What needs to be done: Copy all lines below exactly as written. Leave pictures out.

start

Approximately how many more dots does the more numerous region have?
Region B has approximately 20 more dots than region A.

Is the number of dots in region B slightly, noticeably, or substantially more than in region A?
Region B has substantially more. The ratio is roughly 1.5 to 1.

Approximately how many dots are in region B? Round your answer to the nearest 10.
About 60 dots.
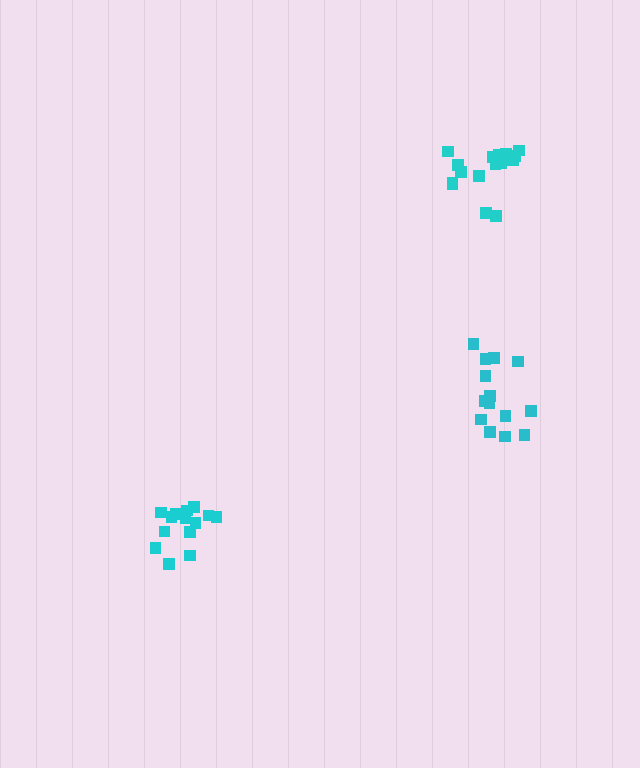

end

Reply to the exercise:
Approximately how many more dots does the more numerous region have?
Region B has approximately 20 more dots than region A.

Is the number of dots in region B slightly, noticeably, or substantially more than in region A?
Region B has substantially more. The ratio is roughly 1.5 to 1.

Approximately how many dots are in region B? Round your answer to the nearest 10.
About 60 dots.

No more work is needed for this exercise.